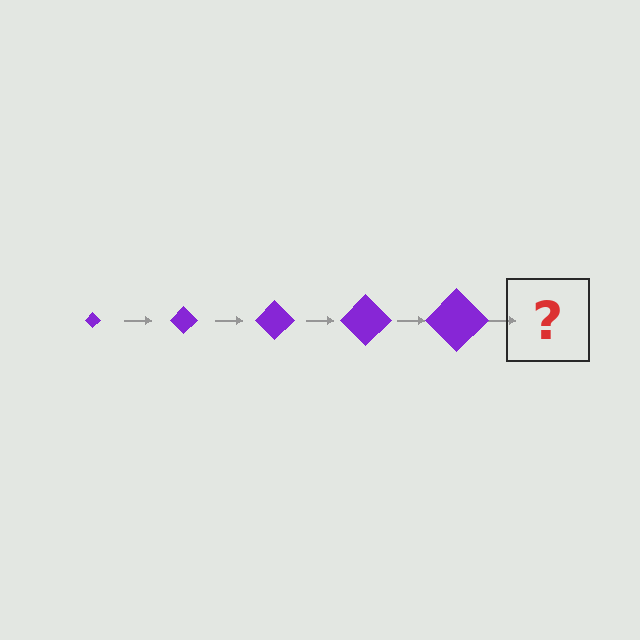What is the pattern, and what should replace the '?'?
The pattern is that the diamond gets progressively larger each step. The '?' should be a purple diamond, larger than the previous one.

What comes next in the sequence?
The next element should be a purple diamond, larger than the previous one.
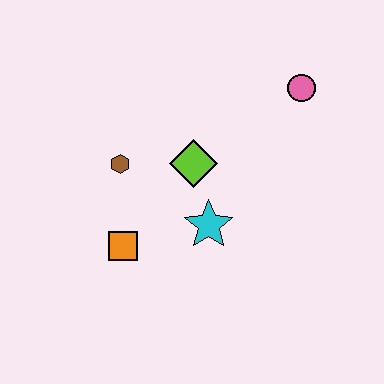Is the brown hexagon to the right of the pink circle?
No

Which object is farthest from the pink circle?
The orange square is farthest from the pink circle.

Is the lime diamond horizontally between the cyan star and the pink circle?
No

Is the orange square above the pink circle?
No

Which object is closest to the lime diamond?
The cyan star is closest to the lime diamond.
====================
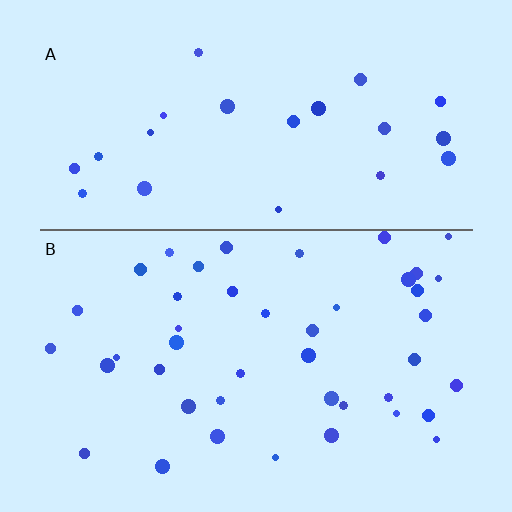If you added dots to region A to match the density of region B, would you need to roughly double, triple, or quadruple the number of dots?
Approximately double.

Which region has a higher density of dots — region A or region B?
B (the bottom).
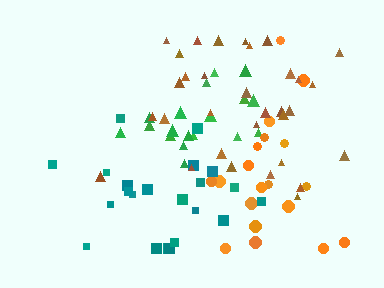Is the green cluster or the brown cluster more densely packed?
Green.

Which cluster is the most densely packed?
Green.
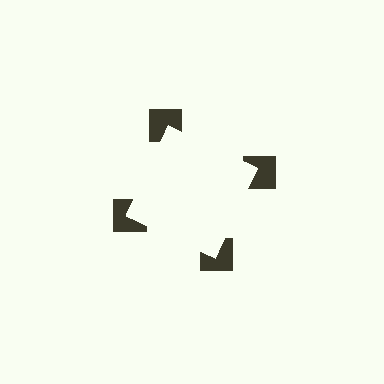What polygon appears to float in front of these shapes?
====================
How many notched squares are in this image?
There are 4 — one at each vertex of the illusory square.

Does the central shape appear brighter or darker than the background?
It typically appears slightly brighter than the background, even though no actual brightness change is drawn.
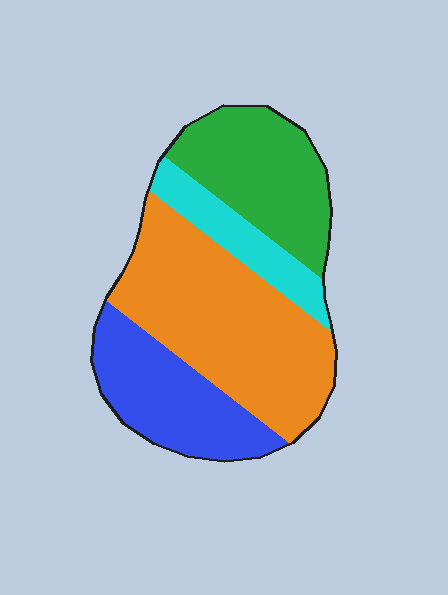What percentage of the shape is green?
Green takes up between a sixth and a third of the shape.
====================
Work to complete — In the entries above, find the line that contains "Which region has" and the line that contains "What polygon appears". Reproduce exactly those two lines and every line between them, but not the pictures.

Final result —
Which region has a higher density of dots — region A or region B?
B (the bottom).
Is the green cluster or the brown cluster more densely packed?
Green.

Which cluster is the most densely packed?
Green.
What polygon appears to float in front of these shapes?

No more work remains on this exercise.